_STORED DATA_
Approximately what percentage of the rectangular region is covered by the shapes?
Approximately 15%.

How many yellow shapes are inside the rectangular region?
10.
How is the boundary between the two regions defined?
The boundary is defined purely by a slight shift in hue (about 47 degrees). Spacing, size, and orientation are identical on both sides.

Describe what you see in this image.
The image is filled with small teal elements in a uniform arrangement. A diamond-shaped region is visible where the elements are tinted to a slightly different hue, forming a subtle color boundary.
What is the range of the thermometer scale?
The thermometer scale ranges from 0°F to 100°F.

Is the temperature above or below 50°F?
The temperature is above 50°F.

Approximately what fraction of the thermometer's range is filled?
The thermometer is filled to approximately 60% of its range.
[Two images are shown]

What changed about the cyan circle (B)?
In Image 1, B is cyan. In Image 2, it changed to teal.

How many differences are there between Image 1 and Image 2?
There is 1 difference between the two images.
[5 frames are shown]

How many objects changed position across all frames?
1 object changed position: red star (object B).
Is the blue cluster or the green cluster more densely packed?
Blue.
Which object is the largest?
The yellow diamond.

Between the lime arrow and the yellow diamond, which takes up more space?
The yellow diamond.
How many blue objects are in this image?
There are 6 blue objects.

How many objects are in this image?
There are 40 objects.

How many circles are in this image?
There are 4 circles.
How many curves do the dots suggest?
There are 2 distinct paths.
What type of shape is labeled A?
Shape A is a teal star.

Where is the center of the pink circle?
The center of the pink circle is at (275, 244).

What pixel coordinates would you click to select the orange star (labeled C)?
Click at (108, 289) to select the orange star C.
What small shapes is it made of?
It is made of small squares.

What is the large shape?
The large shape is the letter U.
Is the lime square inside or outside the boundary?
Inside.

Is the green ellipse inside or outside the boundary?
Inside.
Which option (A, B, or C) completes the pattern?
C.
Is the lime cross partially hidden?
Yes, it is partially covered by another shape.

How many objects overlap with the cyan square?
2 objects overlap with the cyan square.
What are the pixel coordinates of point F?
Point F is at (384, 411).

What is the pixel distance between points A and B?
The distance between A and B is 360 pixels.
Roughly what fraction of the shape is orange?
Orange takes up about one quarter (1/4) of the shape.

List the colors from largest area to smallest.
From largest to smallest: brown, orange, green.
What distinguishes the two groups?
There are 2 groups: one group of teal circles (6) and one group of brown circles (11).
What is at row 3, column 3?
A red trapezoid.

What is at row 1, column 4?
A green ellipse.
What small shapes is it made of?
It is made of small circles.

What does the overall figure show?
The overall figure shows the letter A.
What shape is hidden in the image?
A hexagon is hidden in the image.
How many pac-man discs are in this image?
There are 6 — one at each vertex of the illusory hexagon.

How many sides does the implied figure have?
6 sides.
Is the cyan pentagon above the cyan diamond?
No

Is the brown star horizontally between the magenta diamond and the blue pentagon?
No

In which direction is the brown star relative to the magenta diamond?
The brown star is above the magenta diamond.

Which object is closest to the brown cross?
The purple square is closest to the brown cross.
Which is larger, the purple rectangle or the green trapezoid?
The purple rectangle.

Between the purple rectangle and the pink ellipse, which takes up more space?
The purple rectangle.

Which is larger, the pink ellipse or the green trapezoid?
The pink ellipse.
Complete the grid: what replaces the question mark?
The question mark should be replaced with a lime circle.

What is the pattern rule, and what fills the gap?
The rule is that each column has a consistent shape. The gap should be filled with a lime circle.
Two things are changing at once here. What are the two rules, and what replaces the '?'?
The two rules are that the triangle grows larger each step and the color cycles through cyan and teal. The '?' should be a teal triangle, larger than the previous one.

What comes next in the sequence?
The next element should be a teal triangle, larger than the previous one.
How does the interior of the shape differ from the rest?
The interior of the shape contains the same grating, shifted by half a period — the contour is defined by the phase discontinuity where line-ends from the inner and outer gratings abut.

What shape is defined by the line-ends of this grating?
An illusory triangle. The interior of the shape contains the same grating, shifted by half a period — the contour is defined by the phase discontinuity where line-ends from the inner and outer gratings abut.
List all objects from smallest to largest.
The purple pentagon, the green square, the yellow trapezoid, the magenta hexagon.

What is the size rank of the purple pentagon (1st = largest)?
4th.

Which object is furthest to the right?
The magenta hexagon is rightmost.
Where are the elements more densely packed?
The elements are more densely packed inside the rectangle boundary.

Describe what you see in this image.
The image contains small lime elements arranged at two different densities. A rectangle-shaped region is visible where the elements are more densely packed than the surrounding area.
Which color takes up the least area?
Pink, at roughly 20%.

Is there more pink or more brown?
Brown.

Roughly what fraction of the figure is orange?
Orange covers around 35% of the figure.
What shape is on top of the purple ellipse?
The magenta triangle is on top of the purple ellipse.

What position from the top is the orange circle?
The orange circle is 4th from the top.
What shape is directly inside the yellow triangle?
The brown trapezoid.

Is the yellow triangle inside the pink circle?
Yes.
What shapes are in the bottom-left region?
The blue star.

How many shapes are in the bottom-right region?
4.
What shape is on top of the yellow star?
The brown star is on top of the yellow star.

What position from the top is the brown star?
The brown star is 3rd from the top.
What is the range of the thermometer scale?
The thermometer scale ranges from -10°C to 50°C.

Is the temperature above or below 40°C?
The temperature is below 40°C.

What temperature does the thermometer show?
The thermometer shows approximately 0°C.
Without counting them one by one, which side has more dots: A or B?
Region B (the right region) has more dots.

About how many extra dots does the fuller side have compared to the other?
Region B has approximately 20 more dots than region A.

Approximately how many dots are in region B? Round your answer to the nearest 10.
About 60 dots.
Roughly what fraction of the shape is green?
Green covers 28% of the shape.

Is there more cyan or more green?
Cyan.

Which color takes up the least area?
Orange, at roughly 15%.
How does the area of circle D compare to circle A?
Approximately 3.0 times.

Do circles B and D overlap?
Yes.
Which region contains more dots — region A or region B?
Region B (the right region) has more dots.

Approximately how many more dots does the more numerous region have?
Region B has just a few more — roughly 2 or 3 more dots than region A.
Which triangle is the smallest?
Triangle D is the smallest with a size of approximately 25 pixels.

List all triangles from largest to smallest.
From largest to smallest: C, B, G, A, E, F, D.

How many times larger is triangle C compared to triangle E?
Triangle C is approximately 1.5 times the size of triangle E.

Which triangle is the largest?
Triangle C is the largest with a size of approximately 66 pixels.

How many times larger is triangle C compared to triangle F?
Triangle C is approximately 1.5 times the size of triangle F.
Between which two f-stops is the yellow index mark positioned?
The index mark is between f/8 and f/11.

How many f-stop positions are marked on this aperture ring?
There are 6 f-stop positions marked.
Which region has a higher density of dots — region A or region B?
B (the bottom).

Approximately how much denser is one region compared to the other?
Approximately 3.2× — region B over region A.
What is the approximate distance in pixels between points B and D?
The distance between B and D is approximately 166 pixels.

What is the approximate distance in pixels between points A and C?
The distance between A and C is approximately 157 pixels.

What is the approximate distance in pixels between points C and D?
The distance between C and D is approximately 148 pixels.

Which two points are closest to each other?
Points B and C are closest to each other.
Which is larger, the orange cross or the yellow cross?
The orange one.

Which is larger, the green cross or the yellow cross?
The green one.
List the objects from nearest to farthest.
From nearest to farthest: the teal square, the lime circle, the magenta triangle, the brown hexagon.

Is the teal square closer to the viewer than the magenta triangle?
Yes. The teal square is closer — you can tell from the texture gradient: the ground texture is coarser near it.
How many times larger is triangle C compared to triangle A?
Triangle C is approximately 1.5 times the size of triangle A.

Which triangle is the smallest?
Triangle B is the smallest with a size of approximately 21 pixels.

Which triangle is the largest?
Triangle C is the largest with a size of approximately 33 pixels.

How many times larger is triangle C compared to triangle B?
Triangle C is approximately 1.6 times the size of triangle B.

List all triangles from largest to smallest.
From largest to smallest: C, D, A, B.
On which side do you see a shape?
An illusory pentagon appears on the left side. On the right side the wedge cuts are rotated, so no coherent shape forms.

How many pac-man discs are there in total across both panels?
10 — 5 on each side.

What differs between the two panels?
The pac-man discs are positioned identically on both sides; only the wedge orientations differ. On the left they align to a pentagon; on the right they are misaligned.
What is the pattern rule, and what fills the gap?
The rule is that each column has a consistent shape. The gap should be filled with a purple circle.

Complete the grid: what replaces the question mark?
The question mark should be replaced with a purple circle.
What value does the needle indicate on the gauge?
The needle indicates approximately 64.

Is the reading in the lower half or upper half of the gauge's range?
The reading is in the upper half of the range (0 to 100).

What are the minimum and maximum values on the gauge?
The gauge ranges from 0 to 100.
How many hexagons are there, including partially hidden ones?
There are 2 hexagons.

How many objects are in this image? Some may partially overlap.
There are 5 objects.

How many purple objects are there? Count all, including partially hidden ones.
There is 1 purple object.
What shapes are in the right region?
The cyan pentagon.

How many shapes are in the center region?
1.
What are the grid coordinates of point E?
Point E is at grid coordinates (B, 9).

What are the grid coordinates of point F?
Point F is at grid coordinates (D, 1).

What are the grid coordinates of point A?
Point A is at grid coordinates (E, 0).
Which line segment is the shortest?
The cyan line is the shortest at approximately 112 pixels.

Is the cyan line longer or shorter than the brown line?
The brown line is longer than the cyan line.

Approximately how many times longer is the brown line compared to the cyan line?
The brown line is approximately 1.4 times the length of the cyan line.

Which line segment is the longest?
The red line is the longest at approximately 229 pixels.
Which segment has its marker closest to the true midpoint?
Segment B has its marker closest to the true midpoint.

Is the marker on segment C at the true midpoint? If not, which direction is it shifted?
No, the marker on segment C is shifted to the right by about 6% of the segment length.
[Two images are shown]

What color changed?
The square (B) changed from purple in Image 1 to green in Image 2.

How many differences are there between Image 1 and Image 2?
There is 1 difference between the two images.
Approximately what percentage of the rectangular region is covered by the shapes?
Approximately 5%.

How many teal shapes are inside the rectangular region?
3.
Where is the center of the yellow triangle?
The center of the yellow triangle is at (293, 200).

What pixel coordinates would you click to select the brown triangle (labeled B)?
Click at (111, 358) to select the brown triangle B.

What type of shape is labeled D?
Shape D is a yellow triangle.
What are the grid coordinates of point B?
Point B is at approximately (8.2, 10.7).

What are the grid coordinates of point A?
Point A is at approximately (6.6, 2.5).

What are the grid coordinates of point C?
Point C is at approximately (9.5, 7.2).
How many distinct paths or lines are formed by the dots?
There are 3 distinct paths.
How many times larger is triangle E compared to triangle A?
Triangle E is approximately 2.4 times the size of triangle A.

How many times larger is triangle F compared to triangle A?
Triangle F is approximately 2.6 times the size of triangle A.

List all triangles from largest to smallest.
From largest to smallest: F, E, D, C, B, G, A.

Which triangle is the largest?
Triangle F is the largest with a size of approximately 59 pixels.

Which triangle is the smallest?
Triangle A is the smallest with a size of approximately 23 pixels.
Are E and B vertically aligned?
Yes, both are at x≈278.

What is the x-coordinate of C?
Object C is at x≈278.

_TASK DESCRIPTION_
Return, word for word, every line from the line with "What type of shape is labeled D?" to the final line of the data.

_COMPLETE RESPONSE_
What type of shape is labeled D?
Shape D is a yellow triangle.
What are the grid coordinates of point B?
Point B is at approximately (8.2, 10.7).

What are the grid coordinates of point A?
Point A is at approximately (6.6, 2.5).

What are the grid coordinates of point C?
Point C is at approximately (9.5, 7.2).
How many distinct paths or lines are formed by the dots?
There are 3 distinct paths.
How many times larger is triangle E compared to triangle A?
Triangle E is approximately 2.4 times the size of triangle A.

How many times larger is triangle F compared to triangle A?
Triangle F is approximately 2.6 times the size of triangle A.

List all triangles from largest to smallest.
From largest to smallest: F, E, D, C, B, G, A.

Which triangle is the largest?
Triangle F is the largest with a size of approximately 59 pixels.

Which triangle is the smallest?
Triangle A is the smallest with a size of approximately 23 pixels.
Are E and B vertically aligned?
Yes, both are at x≈278.

What is the x-coordinate of C?
Object C is at x≈278.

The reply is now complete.